— Begin Listed records —
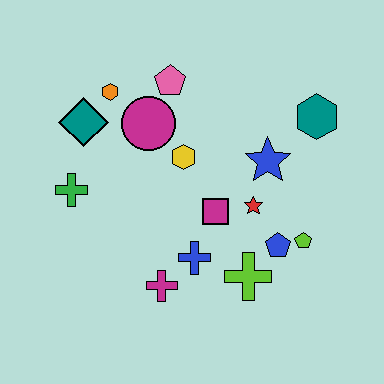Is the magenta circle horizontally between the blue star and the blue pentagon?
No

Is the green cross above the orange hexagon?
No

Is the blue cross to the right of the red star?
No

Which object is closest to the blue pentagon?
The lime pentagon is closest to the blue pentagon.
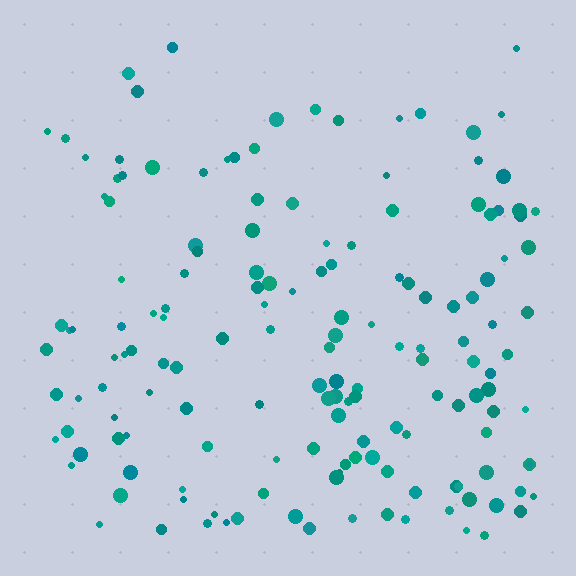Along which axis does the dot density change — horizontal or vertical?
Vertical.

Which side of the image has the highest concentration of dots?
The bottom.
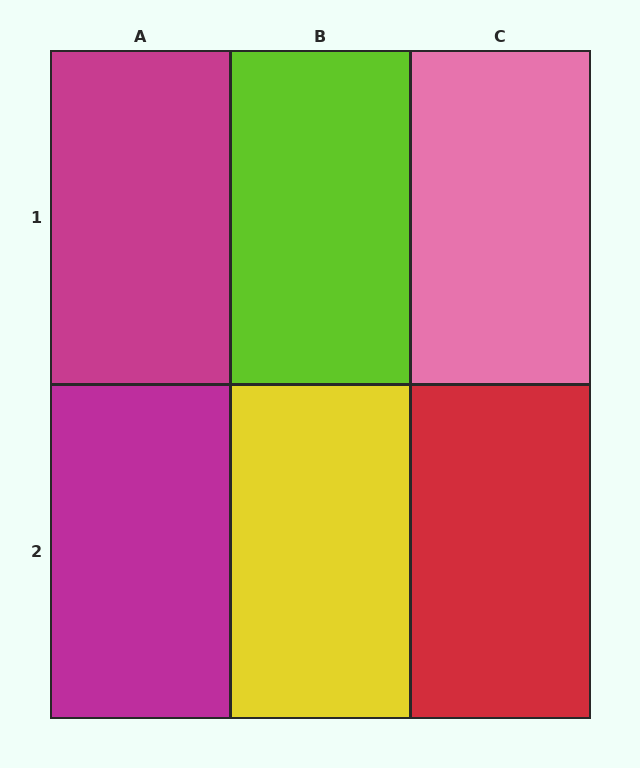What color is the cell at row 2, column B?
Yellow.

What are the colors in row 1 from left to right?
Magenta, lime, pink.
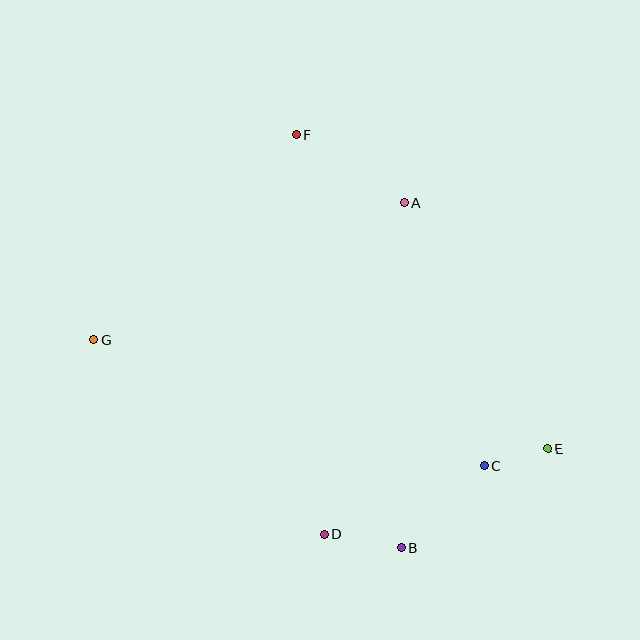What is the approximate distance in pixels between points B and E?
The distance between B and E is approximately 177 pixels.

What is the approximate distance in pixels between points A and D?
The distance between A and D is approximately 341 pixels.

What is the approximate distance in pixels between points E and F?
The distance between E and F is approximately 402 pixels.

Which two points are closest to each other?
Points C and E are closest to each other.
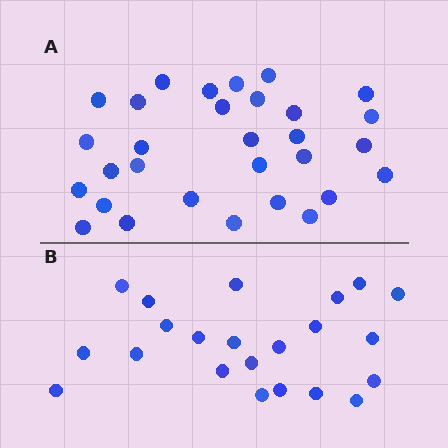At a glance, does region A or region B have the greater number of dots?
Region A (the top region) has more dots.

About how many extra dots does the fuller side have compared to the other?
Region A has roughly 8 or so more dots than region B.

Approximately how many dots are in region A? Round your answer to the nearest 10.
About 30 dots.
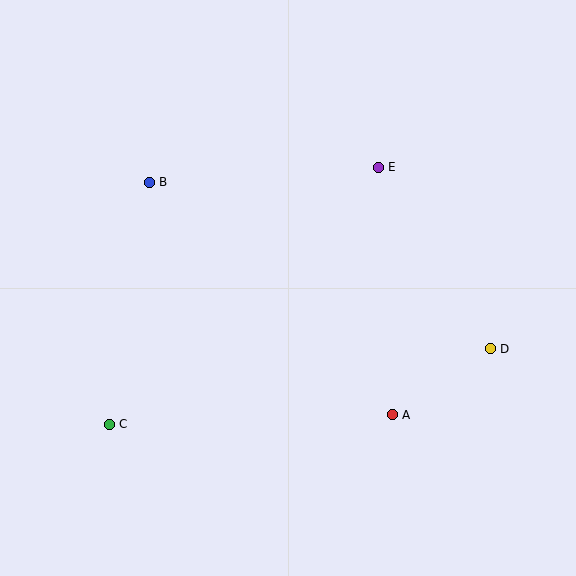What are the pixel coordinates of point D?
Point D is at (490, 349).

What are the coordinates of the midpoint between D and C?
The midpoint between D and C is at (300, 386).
— End Listed records —
What you are asked to do:
Locate the line containing "Approximately how many" in the material above, then repeat it and every later line exactly, with no pictures.

Answer to the exercise:
Approximately how many dots are in region A? Round your answer to the nearest 10.
About 30 dots.
What are the pixel coordinates of point D?
Point D is at (490, 349).

What are the coordinates of the midpoint between D and C?
The midpoint between D and C is at (300, 386).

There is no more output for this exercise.